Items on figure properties
=====

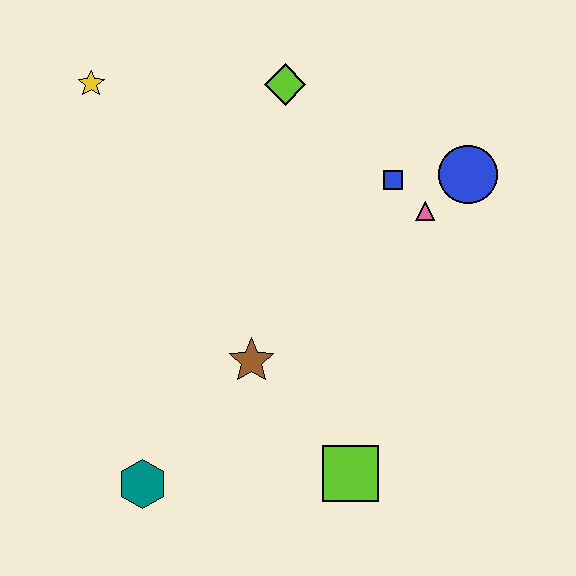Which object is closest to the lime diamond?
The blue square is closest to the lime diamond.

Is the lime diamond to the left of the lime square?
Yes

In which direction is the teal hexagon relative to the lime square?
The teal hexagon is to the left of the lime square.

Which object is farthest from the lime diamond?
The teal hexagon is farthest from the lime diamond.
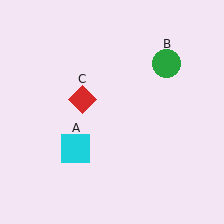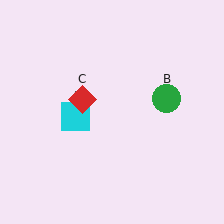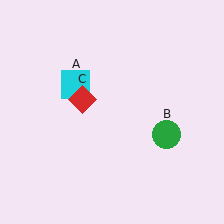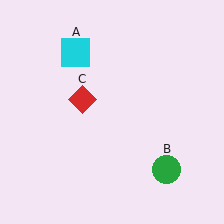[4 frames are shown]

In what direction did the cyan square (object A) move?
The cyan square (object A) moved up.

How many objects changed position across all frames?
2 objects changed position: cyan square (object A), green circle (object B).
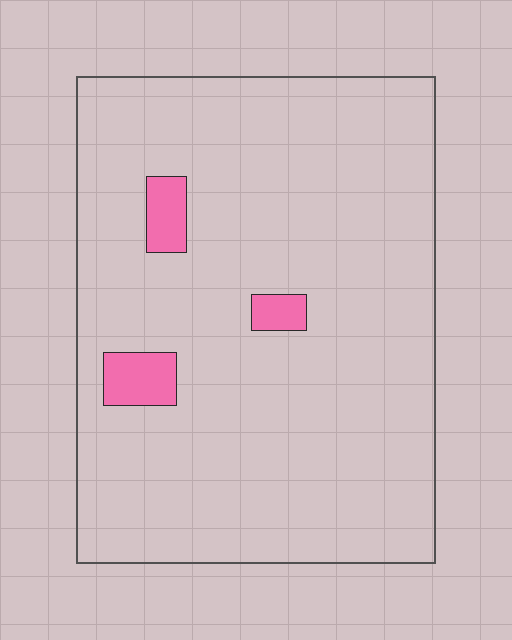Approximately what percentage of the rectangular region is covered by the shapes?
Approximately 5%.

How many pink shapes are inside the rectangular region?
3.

=====

WHAT IS EXPECTED: From the line that holds "How many objects" to the last line of the records, please copy each line exactly and nothing else. Pictures stay out.

RESPONSE TO THIS EXERCISE:
How many objects changed position across all frames?
2 objects changed position: cyan square (object A), green circle (object B).
Approximately what percentage of the rectangular region is covered by the shapes?
Approximately 5%.

How many pink shapes are inside the rectangular region?
3.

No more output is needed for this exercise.